What is needed:
All of the data that follows should be retyped exactly, please, except the pictures.

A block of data
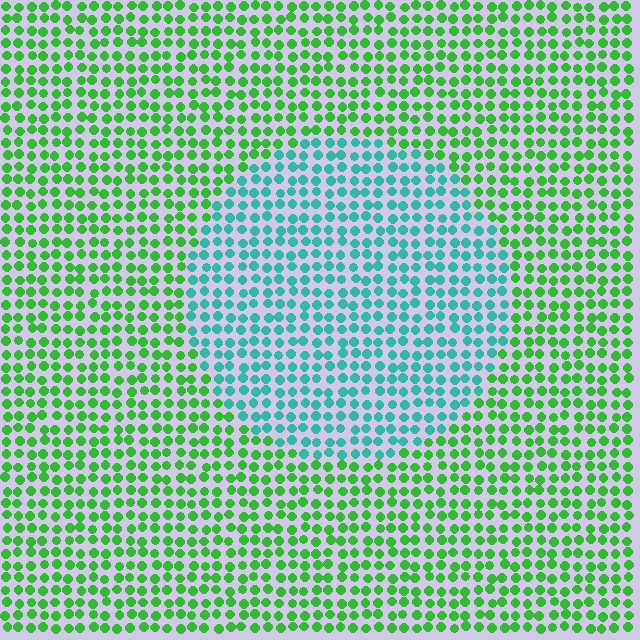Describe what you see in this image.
The image is filled with small green elements in a uniform arrangement. A circle-shaped region is visible where the elements are tinted to a slightly different hue, forming a subtle color boundary.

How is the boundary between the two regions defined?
The boundary is defined purely by a slight shift in hue (about 50 degrees). Spacing, size, and orientation are identical on both sides.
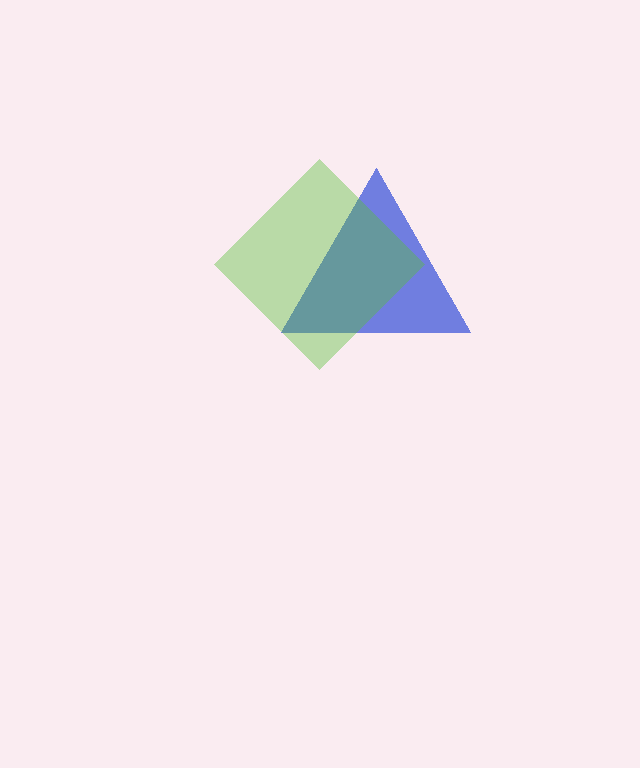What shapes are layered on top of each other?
The layered shapes are: a blue triangle, a lime diamond.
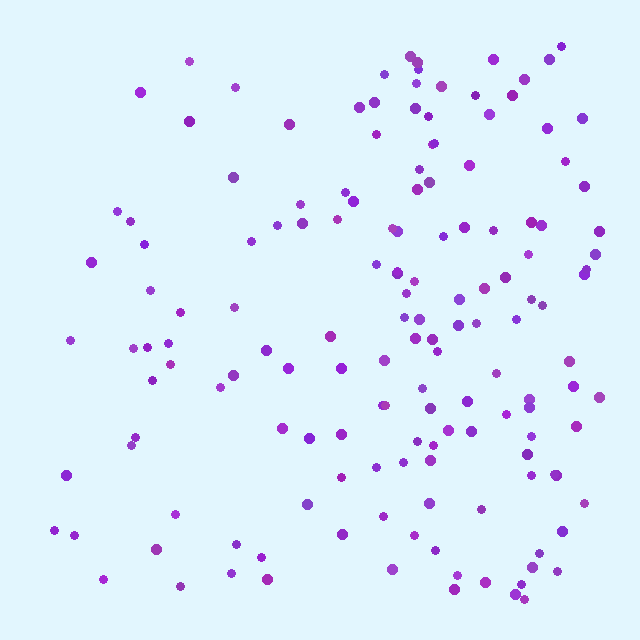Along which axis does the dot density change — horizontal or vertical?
Horizontal.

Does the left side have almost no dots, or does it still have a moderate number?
Still a moderate number, just noticeably fewer than the right.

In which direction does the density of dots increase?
From left to right, with the right side densest.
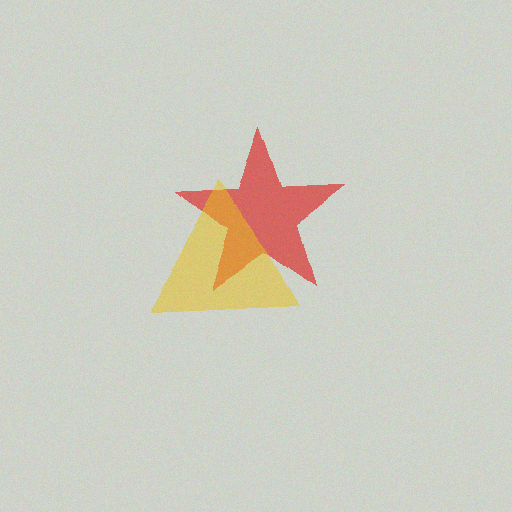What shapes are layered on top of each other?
The layered shapes are: a red star, a yellow triangle.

Answer to this exercise:
Describe what you see in this image.
The image is filled with small green elements in a uniform arrangement. A circle-shaped region is visible where the elements are tinted to a slightly different hue, forming a subtle color boundary.

How is the boundary between the two regions defined?
The boundary is defined purely by a slight shift in hue (about 50 degrees). Spacing, size, and orientation are identical on both sides.
What shapes are layered on top of each other?
The layered shapes are: a blue triangle, a lime diamond.
Along which axis does the dot density change — horizontal or vertical?
Horizontal.

Does the left side have almost no dots, or does it still have a moderate number?
Still a moderate number, just noticeably fewer than the right.

In which direction does the density of dots increase?
From left to right, with the right side densest.
What shapes are layered on top of each other?
The layered shapes are: a red star, a yellow triangle.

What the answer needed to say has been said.